### Available data ###
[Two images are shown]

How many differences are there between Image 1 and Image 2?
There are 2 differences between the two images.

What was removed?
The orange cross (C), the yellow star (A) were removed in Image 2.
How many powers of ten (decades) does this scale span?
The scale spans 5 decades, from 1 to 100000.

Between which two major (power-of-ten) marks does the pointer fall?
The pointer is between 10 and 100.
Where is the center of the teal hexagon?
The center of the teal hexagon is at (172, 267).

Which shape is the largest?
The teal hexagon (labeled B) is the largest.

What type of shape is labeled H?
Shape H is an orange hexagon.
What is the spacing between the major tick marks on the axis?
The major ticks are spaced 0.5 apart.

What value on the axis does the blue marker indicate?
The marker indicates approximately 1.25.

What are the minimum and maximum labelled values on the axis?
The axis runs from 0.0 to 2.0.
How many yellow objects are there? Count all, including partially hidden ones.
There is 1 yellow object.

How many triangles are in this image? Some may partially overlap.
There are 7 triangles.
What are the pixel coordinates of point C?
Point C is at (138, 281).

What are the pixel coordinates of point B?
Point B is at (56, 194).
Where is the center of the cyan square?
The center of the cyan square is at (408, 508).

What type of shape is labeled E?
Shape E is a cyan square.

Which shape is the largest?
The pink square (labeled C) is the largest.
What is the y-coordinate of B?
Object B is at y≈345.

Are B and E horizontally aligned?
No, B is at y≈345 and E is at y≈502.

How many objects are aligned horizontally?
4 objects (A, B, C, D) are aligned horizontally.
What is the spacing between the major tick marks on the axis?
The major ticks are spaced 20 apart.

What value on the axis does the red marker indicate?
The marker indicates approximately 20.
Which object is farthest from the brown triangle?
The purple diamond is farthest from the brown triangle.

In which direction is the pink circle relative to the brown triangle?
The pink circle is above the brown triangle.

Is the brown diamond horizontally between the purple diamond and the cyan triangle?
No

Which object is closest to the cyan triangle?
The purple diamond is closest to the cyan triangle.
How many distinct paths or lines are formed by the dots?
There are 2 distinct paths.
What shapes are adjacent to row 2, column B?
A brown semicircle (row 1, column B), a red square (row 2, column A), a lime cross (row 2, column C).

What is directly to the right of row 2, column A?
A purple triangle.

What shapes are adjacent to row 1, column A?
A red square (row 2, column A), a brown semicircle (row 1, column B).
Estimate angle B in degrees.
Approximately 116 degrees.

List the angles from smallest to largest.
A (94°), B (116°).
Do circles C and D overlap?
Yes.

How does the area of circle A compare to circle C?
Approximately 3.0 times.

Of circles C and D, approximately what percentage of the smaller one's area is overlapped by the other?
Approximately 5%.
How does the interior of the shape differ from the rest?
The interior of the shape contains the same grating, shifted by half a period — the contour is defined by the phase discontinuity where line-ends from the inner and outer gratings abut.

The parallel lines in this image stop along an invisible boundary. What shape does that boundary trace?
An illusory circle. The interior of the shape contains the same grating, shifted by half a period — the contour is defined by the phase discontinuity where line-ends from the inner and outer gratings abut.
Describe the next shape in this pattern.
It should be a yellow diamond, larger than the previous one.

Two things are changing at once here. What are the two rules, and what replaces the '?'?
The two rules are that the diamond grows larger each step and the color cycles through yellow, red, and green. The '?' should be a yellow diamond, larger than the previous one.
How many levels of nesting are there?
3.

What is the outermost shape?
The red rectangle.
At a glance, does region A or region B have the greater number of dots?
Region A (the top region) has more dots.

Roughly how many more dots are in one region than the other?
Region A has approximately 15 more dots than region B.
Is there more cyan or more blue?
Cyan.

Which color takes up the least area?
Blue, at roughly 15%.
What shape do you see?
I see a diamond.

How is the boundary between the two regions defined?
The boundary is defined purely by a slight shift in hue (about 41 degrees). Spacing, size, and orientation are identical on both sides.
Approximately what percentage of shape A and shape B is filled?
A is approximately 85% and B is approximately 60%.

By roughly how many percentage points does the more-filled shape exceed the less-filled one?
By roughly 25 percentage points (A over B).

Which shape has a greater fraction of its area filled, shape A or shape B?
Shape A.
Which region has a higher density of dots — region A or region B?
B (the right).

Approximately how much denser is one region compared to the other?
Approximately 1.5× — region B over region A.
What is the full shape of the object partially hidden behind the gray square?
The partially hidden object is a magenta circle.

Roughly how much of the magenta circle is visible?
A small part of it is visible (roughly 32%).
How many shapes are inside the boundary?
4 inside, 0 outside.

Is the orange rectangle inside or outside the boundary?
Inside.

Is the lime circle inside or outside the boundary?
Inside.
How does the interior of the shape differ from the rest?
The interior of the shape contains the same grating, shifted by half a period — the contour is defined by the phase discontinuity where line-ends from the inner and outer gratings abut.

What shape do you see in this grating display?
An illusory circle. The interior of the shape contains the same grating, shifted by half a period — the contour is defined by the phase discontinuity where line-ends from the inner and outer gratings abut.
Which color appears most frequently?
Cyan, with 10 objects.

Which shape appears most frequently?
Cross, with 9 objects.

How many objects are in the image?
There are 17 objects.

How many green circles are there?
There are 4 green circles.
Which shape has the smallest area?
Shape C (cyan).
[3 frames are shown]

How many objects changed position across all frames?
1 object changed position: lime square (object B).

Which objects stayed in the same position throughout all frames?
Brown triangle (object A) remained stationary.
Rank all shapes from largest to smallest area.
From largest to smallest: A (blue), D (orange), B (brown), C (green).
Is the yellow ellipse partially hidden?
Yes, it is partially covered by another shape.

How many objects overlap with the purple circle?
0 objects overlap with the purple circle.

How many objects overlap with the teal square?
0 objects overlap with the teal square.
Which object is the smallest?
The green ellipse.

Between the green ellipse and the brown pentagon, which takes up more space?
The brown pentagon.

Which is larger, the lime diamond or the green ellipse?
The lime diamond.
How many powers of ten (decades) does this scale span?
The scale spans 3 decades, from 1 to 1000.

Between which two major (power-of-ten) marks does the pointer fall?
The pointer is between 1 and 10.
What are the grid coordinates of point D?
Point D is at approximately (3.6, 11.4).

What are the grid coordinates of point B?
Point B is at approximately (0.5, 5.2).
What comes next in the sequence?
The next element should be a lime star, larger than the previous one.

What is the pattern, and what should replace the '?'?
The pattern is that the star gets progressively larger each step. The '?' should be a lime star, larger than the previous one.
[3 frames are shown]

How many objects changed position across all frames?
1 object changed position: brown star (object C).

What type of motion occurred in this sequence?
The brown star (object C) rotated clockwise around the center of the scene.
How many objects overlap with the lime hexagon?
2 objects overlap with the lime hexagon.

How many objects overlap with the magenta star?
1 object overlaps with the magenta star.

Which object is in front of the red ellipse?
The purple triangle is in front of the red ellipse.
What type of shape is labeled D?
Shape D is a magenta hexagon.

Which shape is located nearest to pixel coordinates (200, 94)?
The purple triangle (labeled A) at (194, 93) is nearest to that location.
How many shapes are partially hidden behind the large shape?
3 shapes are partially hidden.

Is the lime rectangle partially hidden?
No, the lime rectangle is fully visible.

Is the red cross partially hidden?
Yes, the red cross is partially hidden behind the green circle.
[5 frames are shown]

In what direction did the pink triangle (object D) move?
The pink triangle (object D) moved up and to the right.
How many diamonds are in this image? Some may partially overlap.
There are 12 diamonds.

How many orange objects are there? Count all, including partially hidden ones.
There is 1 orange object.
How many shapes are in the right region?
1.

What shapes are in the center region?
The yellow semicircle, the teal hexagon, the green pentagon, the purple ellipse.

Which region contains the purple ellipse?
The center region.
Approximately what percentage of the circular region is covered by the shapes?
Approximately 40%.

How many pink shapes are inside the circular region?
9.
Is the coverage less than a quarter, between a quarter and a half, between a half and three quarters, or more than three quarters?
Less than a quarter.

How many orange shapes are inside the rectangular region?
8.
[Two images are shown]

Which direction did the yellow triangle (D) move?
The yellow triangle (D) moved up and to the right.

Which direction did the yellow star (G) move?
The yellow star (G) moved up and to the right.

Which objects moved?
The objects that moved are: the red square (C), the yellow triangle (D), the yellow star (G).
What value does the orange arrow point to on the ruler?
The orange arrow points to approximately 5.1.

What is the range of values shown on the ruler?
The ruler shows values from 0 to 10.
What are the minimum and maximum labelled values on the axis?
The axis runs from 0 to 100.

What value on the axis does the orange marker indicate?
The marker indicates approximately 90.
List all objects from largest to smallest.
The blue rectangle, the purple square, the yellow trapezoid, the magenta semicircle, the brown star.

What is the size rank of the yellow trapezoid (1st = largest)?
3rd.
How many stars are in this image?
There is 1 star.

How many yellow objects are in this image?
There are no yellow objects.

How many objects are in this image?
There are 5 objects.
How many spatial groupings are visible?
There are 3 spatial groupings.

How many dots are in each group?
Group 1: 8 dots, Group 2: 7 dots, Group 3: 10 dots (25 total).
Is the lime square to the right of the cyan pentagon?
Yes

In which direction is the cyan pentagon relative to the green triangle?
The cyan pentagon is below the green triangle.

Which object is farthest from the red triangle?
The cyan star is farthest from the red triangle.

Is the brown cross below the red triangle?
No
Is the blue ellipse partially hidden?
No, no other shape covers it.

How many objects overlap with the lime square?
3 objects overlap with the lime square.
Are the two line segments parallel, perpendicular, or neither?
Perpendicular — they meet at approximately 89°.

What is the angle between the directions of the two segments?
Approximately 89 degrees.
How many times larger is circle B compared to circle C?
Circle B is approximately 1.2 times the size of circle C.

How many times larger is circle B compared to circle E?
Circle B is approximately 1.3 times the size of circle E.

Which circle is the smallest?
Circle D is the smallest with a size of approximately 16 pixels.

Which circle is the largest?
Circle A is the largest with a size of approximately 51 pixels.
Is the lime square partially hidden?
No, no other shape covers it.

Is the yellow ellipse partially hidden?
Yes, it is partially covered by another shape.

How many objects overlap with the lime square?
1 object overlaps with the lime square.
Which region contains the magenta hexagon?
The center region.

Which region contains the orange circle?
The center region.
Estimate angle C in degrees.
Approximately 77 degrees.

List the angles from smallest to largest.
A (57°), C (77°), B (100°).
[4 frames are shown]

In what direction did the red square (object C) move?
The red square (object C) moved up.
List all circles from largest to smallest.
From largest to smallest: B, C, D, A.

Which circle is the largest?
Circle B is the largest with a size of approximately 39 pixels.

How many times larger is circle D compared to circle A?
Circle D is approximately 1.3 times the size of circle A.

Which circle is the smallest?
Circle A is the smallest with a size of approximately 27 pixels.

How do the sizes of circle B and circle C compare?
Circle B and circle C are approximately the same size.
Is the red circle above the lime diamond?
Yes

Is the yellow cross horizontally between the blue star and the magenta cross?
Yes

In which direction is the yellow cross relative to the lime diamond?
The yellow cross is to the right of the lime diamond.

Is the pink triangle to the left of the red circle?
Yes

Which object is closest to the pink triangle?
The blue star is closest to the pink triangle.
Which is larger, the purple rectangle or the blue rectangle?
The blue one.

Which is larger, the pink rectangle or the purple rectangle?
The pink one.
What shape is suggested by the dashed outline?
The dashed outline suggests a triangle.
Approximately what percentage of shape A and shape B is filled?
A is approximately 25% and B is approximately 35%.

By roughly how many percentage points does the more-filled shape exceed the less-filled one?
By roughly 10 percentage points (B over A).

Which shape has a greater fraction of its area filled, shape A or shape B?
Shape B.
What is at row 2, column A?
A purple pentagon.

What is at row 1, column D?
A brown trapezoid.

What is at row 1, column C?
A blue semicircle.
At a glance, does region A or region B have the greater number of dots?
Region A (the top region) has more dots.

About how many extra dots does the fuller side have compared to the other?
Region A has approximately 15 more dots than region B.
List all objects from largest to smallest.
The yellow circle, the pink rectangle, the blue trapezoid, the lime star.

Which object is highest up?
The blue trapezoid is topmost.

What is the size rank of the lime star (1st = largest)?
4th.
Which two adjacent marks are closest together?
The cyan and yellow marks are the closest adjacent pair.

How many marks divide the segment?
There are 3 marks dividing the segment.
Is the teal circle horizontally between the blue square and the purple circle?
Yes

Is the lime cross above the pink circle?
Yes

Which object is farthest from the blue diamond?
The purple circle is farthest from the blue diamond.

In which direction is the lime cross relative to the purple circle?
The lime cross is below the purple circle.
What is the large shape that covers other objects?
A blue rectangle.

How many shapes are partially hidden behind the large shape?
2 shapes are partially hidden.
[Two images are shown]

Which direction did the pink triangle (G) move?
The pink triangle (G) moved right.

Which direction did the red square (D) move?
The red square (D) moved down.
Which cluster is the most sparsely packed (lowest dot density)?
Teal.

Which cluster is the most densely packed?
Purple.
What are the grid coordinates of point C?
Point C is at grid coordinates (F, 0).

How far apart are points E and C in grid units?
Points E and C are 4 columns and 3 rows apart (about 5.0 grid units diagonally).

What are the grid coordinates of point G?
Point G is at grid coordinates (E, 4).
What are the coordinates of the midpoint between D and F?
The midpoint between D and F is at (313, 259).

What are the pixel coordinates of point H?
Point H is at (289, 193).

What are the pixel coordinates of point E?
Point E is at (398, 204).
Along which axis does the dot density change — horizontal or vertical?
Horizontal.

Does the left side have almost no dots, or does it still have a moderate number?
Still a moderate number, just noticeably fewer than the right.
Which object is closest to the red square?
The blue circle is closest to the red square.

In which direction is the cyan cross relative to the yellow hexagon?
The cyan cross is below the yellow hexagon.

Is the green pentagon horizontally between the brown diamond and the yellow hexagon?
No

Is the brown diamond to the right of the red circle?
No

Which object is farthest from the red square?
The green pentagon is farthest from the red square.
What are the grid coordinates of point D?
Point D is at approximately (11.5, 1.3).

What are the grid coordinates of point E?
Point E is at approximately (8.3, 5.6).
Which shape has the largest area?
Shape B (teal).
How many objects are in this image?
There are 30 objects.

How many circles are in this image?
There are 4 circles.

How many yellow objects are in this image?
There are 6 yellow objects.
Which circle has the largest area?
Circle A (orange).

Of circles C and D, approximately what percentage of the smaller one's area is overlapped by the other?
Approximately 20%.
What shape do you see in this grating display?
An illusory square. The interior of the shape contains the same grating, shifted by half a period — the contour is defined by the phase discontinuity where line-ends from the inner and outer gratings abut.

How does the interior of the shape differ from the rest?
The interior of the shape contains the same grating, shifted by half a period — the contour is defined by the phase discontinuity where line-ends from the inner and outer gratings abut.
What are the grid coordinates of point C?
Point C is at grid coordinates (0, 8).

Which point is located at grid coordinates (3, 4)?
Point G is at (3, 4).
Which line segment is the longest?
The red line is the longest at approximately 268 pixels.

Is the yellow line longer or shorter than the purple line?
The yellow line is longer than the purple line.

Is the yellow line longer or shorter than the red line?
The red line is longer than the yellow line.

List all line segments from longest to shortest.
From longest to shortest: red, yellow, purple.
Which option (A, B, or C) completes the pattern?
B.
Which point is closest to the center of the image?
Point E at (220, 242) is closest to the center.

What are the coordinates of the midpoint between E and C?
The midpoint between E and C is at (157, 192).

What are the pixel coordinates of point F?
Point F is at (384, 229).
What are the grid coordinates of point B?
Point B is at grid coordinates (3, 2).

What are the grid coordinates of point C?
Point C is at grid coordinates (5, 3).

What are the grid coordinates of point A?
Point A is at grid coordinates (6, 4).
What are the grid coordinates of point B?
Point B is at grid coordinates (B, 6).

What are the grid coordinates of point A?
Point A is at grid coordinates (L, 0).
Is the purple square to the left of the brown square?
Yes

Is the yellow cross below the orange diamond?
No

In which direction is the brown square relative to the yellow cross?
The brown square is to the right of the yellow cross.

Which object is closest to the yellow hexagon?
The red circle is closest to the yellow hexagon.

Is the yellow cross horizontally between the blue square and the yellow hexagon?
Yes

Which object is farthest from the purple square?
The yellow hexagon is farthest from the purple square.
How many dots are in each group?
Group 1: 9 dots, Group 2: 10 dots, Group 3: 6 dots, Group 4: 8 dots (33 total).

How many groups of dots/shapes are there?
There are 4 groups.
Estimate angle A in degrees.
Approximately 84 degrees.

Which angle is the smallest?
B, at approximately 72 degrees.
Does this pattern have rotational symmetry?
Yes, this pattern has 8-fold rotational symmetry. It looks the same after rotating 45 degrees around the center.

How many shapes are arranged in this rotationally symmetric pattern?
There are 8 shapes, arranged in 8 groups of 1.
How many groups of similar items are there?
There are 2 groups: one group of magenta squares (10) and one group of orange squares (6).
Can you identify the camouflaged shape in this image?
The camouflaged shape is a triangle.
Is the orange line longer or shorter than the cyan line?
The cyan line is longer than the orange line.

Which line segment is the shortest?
###
§ **What the task asks**
Give back exactly the lines from the one containing "Is the orange line" to the end of the material, both ends included.

§ **Output of the exercise**
Is the orange line longer or shorter than the cyan line?
The cyan line is longer than the orange line.

Which line segment is the shortest?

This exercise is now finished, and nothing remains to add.